Direction
Find all lines in the listing below that contain the word "every", and copy each of those lines out in full.
····················
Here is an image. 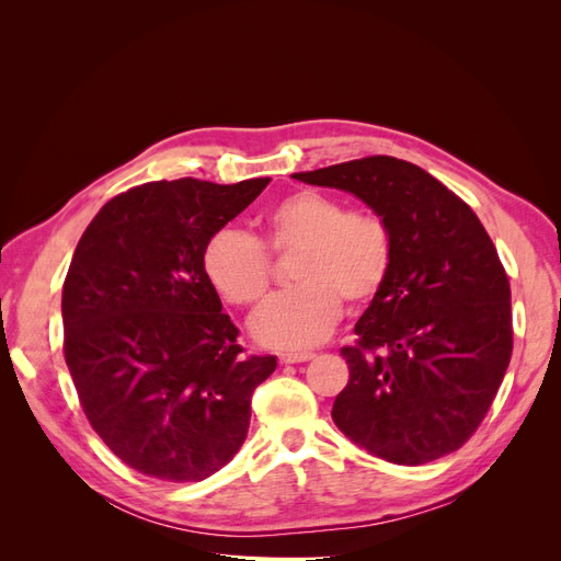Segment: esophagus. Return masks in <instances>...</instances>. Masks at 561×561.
<instances>
[{"label": "esophagus", "instance_id": "obj_1", "mask_svg": "<svg viewBox=\"0 0 561 561\" xmlns=\"http://www.w3.org/2000/svg\"><path fill=\"white\" fill-rule=\"evenodd\" d=\"M313 360V353H283L280 363L283 365H295V363H309Z\"/></svg>", "mask_w": 561, "mask_h": 561}]
</instances>
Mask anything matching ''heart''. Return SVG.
Segmentation results:
<instances>
[{"label": "heart", "mask_w": 561, "mask_h": 561, "mask_svg": "<svg viewBox=\"0 0 561 561\" xmlns=\"http://www.w3.org/2000/svg\"><path fill=\"white\" fill-rule=\"evenodd\" d=\"M264 243L293 252V280L252 318V336L278 351L311 348L332 334L342 301L363 309L393 268V233L375 210H348L336 196L304 190L264 215ZM203 271L215 290L236 307L260 304L271 283V262L252 233L225 227L203 248Z\"/></svg>", "instance_id": "heart-1"}]
</instances>
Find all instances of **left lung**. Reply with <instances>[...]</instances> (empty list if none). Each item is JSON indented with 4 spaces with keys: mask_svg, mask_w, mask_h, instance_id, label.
Masks as SVG:
<instances>
[{
    "mask_svg": "<svg viewBox=\"0 0 561 561\" xmlns=\"http://www.w3.org/2000/svg\"><path fill=\"white\" fill-rule=\"evenodd\" d=\"M379 213L393 268L342 348L348 383L332 419L383 461L421 466L478 431L513 353L511 283L478 215L423 168L367 157L309 173Z\"/></svg>",
    "mask_w": 561,
    "mask_h": 561,
    "instance_id": "obj_1",
    "label": "left lung"
}]
</instances>
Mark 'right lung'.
Wrapping results in <instances>:
<instances>
[{
	"label": "right lung",
	"instance_id": "right-lung-1",
	"mask_svg": "<svg viewBox=\"0 0 561 561\" xmlns=\"http://www.w3.org/2000/svg\"><path fill=\"white\" fill-rule=\"evenodd\" d=\"M268 178L147 182L107 201L62 285L65 363L103 443L149 478L201 482L250 426L274 355H243L239 328L203 271L210 236Z\"/></svg>",
	"mask_w": 561,
	"mask_h": 561
}]
</instances>
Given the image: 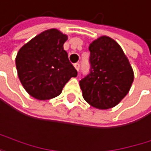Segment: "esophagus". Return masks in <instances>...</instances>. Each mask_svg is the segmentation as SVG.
Instances as JSON below:
<instances>
[{"instance_id":"obj_1","label":"esophagus","mask_w":151,"mask_h":151,"mask_svg":"<svg viewBox=\"0 0 151 151\" xmlns=\"http://www.w3.org/2000/svg\"><path fill=\"white\" fill-rule=\"evenodd\" d=\"M74 67L76 68V69L77 71H79V68H80V64H79V63H75V64H74Z\"/></svg>"}]
</instances>
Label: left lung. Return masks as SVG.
Returning <instances> with one entry per match:
<instances>
[{
	"label": "left lung",
	"instance_id": "obj_1",
	"mask_svg": "<svg viewBox=\"0 0 151 151\" xmlns=\"http://www.w3.org/2000/svg\"><path fill=\"white\" fill-rule=\"evenodd\" d=\"M90 73L81 79L83 99L92 107L108 109L117 105L134 82V71L119 44L108 36L90 46Z\"/></svg>",
	"mask_w": 151,
	"mask_h": 151
}]
</instances>
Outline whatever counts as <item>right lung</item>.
<instances>
[{"label":"right lung","mask_w":151,"mask_h":151,"mask_svg":"<svg viewBox=\"0 0 151 151\" xmlns=\"http://www.w3.org/2000/svg\"><path fill=\"white\" fill-rule=\"evenodd\" d=\"M68 36L57 29H49L26 43L18 50L16 67L25 90L37 100L59 96L65 84L77 71L63 48Z\"/></svg>","instance_id":"obj_1"}]
</instances>
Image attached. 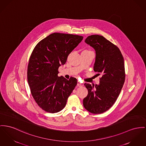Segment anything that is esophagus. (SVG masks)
Listing matches in <instances>:
<instances>
[{"label":"esophagus","instance_id":"obj_1","mask_svg":"<svg viewBox=\"0 0 146 146\" xmlns=\"http://www.w3.org/2000/svg\"><path fill=\"white\" fill-rule=\"evenodd\" d=\"M77 85H78V87H82V86H84V84L80 82V81H78Z\"/></svg>","mask_w":146,"mask_h":146}]
</instances>
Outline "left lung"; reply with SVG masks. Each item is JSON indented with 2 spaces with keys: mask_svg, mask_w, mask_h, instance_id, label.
Masks as SVG:
<instances>
[{
  "mask_svg": "<svg viewBox=\"0 0 146 146\" xmlns=\"http://www.w3.org/2000/svg\"><path fill=\"white\" fill-rule=\"evenodd\" d=\"M85 41L95 50L94 70L102 76L98 85L84 84L88 95L83 105L92 113H102L115 104L124 84V59L118 48L102 36H88Z\"/></svg>",
  "mask_w": 146,
  "mask_h": 146,
  "instance_id": "8db88e82",
  "label": "left lung"
}]
</instances>
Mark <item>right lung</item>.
Masks as SVG:
<instances>
[{"mask_svg": "<svg viewBox=\"0 0 146 146\" xmlns=\"http://www.w3.org/2000/svg\"><path fill=\"white\" fill-rule=\"evenodd\" d=\"M78 35L54 33L41 40L30 57L27 78L31 94L41 109L56 113L66 106L77 85L76 78L58 77V68L82 40Z\"/></svg>", "mask_w": 146, "mask_h": 146, "instance_id": "add662e5", "label": "right lung"}]
</instances>
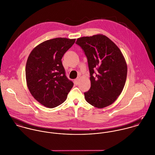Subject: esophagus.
I'll use <instances>...</instances> for the list:
<instances>
[{
    "label": "esophagus",
    "mask_w": 155,
    "mask_h": 155,
    "mask_svg": "<svg viewBox=\"0 0 155 155\" xmlns=\"http://www.w3.org/2000/svg\"><path fill=\"white\" fill-rule=\"evenodd\" d=\"M74 82H75V84L76 85H78V83H79V78H78L75 79V80H74Z\"/></svg>",
    "instance_id": "34e87169"
}]
</instances>
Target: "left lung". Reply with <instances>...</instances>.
<instances>
[{
  "mask_svg": "<svg viewBox=\"0 0 155 155\" xmlns=\"http://www.w3.org/2000/svg\"><path fill=\"white\" fill-rule=\"evenodd\" d=\"M76 43L85 52L90 74L91 87L84 93L86 101L99 109L110 105L122 93L127 79V65L123 54L102 34L78 38Z\"/></svg>",
  "mask_w": 155,
  "mask_h": 155,
  "instance_id": "obj_1",
  "label": "left lung"
}]
</instances>
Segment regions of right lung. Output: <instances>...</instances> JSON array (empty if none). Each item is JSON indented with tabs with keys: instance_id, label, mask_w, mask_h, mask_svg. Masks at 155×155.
<instances>
[{
	"instance_id": "obj_1",
	"label": "right lung",
	"mask_w": 155,
	"mask_h": 155,
	"mask_svg": "<svg viewBox=\"0 0 155 155\" xmlns=\"http://www.w3.org/2000/svg\"><path fill=\"white\" fill-rule=\"evenodd\" d=\"M75 38H55L38 45L30 53L25 67L28 88L35 99L48 108L64 102L74 86L66 75L61 59Z\"/></svg>"
}]
</instances>
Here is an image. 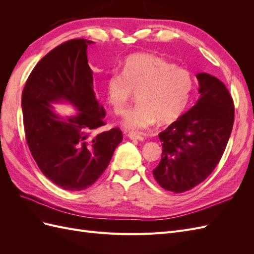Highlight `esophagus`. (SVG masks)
Masks as SVG:
<instances>
[{"instance_id":"1","label":"esophagus","mask_w":254,"mask_h":254,"mask_svg":"<svg viewBox=\"0 0 254 254\" xmlns=\"http://www.w3.org/2000/svg\"><path fill=\"white\" fill-rule=\"evenodd\" d=\"M128 137H130V139L131 140H143L144 137L140 134V133H137V132H134V131H130L128 134Z\"/></svg>"}]
</instances>
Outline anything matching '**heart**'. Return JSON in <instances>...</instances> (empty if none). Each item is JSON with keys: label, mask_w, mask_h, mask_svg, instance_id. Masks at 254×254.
Instances as JSON below:
<instances>
[{"label": "heart", "mask_w": 254, "mask_h": 254, "mask_svg": "<svg viewBox=\"0 0 254 254\" xmlns=\"http://www.w3.org/2000/svg\"><path fill=\"white\" fill-rule=\"evenodd\" d=\"M194 77L186 67L176 66L153 54H134L124 64L123 72L114 71L106 81V93L113 111L124 115L134 91L137 103L124 119L129 129H145L158 121L168 124L186 110Z\"/></svg>", "instance_id": "1"}]
</instances>
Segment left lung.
Instances as JSON below:
<instances>
[{"instance_id":"obj_1","label":"left lung","mask_w":254,"mask_h":254,"mask_svg":"<svg viewBox=\"0 0 254 254\" xmlns=\"http://www.w3.org/2000/svg\"><path fill=\"white\" fill-rule=\"evenodd\" d=\"M200 98L162 132V157L152 171L156 181L184 193L204 181L217 166L231 134L234 103L219 79L197 74Z\"/></svg>"}]
</instances>
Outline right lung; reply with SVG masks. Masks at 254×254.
I'll return each mask as SVG.
<instances>
[{
  "mask_svg": "<svg viewBox=\"0 0 254 254\" xmlns=\"http://www.w3.org/2000/svg\"><path fill=\"white\" fill-rule=\"evenodd\" d=\"M87 39H72L47 54L29 74L22 92L28 148L42 174L67 190H86L103 175L122 142L120 128L96 132L106 112L93 91ZM64 99L80 112L61 119L51 102Z\"/></svg>",
  "mask_w": 254,
  "mask_h": 254,
  "instance_id": "right-lung-1",
  "label": "right lung"
}]
</instances>
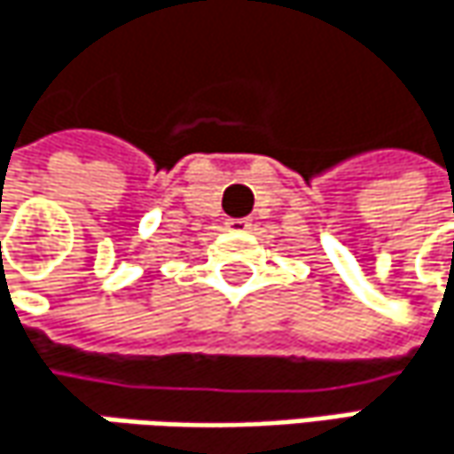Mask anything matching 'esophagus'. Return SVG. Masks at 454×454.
Returning <instances> with one entry per match:
<instances>
[{
	"label": "esophagus",
	"instance_id": "1",
	"mask_svg": "<svg viewBox=\"0 0 454 454\" xmlns=\"http://www.w3.org/2000/svg\"><path fill=\"white\" fill-rule=\"evenodd\" d=\"M249 226H252V221H249V218H228L226 221L228 231H247Z\"/></svg>",
	"mask_w": 454,
	"mask_h": 454
}]
</instances>
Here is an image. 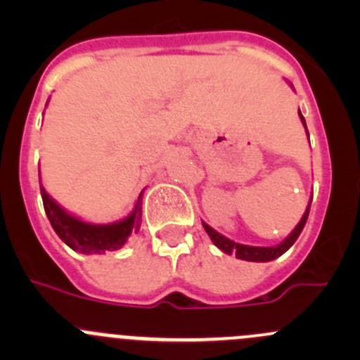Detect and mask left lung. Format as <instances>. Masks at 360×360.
<instances>
[{
  "label": "left lung",
  "mask_w": 360,
  "mask_h": 360,
  "mask_svg": "<svg viewBox=\"0 0 360 360\" xmlns=\"http://www.w3.org/2000/svg\"><path fill=\"white\" fill-rule=\"evenodd\" d=\"M300 116H301V122L304 123V118H303V115H301V111H300ZM304 129H307V123H304ZM307 132H308V130H307ZM310 205H311V202L308 203L307 212L303 214V217H301V221H300V223H297V226L292 230V233L289 235V237L285 238V240L282 242V244L274 245V248H252V245L235 244L233 240H230V238L223 237V235L217 233L216 230H212V228H210L209 224H205V223H202V224H203V228H205L207 233H209L210 240H212L214 244H216L221 250H223V252H226V254L235 252V256H237L238 259L256 261V263H264V261H271V259H275V257L282 256V254H284L285 250L291 248L294 242L297 240V237H300V233H301V231H303L304 223H307V219H308Z\"/></svg>",
  "instance_id": "obj_1"
}]
</instances>
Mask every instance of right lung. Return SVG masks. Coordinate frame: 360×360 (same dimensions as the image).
<instances>
[{"instance_id": "right-lung-1", "label": "right lung", "mask_w": 360, "mask_h": 360, "mask_svg": "<svg viewBox=\"0 0 360 360\" xmlns=\"http://www.w3.org/2000/svg\"><path fill=\"white\" fill-rule=\"evenodd\" d=\"M43 207L50 224L59 235L60 240L68 244L72 250L83 254H104L108 250H118L130 237V233H137L141 226V210H143V193L137 198L132 214L123 221L112 224H89L72 217L66 210L60 209L52 198L46 195L41 186Z\"/></svg>"}]
</instances>
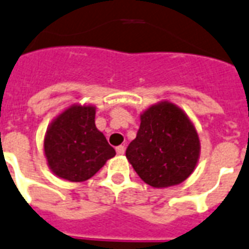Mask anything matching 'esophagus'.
<instances>
[{
  "label": "esophagus",
  "mask_w": 249,
  "mask_h": 249,
  "mask_svg": "<svg viewBox=\"0 0 249 249\" xmlns=\"http://www.w3.org/2000/svg\"><path fill=\"white\" fill-rule=\"evenodd\" d=\"M115 151H117V153H118V155H123V153H124V145L117 146V148H115Z\"/></svg>",
  "instance_id": "obj_1"
}]
</instances>
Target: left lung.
Returning a JSON list of instances; mask_svg holds the SVG:
<instances>
[{
	"mask_svg": "<svg viewBox=\"0 0 249 249\" xmlns=\"http://www.w3.org/2000/svg\"><path fill=\"white\" fill-rule=\"evenodd\" d=\"M200 148L190 117L175 104L160 101L140 114V128L127 146L126 157L146 184L166 188L194 173Z\"/></svg>",
	"mask_w": 249,
	"mask_h": 249,
	"instance_id": "8db88e82",
	"label": "left lung"
}]
</instances>
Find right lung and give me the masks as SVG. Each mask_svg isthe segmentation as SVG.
I'll use <instances>...</instances> for the list:
<instances>
[{"label": "right lung", "instance_id": "add662e5", "mask_svg": "<svg viewBox=\"0 0 249 249\" xmlns=\"http://www.w3.org/2000/svg\"><path fill=\"white\" fill-rule=\"evenodd\" d=\"M96 107L72 104L55 117L44 138L48 166L58 178L84 182L92 178L115 151L94 124Z\"/></svg>", "mask_w": 249, "mask_h": 249}]
</instances>
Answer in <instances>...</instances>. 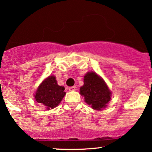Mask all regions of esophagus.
Returning <instances> with one entry per match:
<instances>
[{
	"label": "esophagus",
	"mask_w": 152,
	"mask_h": 152,
	"mask_svg": "<svg viewBox=\"0 0 152 152\" xmlns=\"http://www.w3.org/2000/svg\"><path fill=\"white\" fill-rule=\"evenodd\" d=\"M76 87L75 86H71V87H69V90L71 91H73L76 90Z\"/></svg>",
	"instance_id": "34e87169"
}]
</instances>
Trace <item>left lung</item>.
<instances>
[{"instance_id": "8db88e82", "label": "left lung", "mask_w": 152, "mask_h": 152, "mask_svg": "<svg viewBox=\"0 0 152 152\" xmlns=\"http://www.w3.org/2000/svg\"><path fill=\"white\" fill-rule=\"evenodd\" d=\"M83 83L80 88V94L84 96L87 104L98 111L104 109L111 100V96L105 81L96 73L91 71L84 76Z\"/></svg>"}]
</instances>
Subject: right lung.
I'll use <instances>...</instances> for the list:
<instances>
[{"mask_svg": "<svg viewBox=\"0 0 152 152\" xmlns=\"http://www.w3.org/2000/svg\"><path fill=\"white\" fill-rule=\"evenodd\" d=\"M64 90V86L57 83L55 76H50L39 85L34 95L35 99L46 109H53L60 104L66 95Z\"/></svg>", "mask_w": 152, "mask_h": 152, "instance_id": "1", "label": "right lung"}]
</instances>
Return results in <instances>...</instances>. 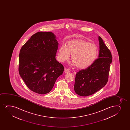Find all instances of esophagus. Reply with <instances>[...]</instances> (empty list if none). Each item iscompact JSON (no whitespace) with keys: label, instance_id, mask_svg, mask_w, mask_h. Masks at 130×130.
Here are the masks:
<instances>
[{"label":"esophagus","instance_id":"34e87169","mask_svg":"<svg viewBox=\"0 0 130 130\" xmlns=\"http://www.w3.org/2000/svg\"><path fill=\"white\" fill-rule=\"evenodd\" d=\"M64 73H69V72H70V70H69V69L66 68V69H64Z\"/></svg>","mask_w":130,"mask_h":130}]
</instances>
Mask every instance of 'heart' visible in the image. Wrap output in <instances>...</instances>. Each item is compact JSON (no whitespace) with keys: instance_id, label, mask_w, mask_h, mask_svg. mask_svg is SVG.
I'll return each instance as SVG.
<instances>
[{"instance_id":"1","label":"heart","mask_w":130,"mask_h":130,"mask_svg":"<svg viewBox=\"0 0 130 130\" xmlns=\"http://www.w3.org/2000/svg\"><path fill=\"white\" fill-rule=\"evenodd\" d=\"M72 55V65L86 69L94 62L98 55V49L94 44L82 40H71L62 45L58 50V58L61 62L69 59Z\"/></svg>"}]
</instances>
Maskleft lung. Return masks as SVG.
<instances>
[{"mask_svg":"<svg viewBox=\"0 0 130 130\" xmlns=\"http://www.w3.org/2000/svg\"><path fill=\"white\" fill-rule=\"evenodd\" d=\"M99 58L88 67L76 74L74 90L81 96L94 94L103 88L108 81L112 55L100 36H99Z\"/></svg>","mask_w":130,"mask_h":130,"instance_id":"left-lung-1","label":"left lung"}]
</instances>
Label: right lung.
<instances>
[{
  "mask_svg": "<svg viewBox=\"0 0 130 130\" xmlns=\"http://www.w3.org/2000/svg\"><path fill=\"white\" fill-rule=\"evenodd\" d=\"M58 46L54 33L40 31L21 48L19 72L32 91L41 94L49 92L62 74L64 68L55 58Z\"/></svg>",
  "mask_w": 130,
  "mask_h": 130,
  "instance_id": "right-lung-1",
  "label": "right lung"
}]
</instances>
····················
Written solution
Mask every instance of right lung. Return SVG masks. Coordinate frame: 360×360 (same dimensions as the image).
Mask every instance of 'heart' visible in the image. Wrap output in <instances>...</instances>. Each item is compact JSON (no whitespace) with keys: instance_id, label, mask_w, mask_h, mask_svg. mask_svg is SVG.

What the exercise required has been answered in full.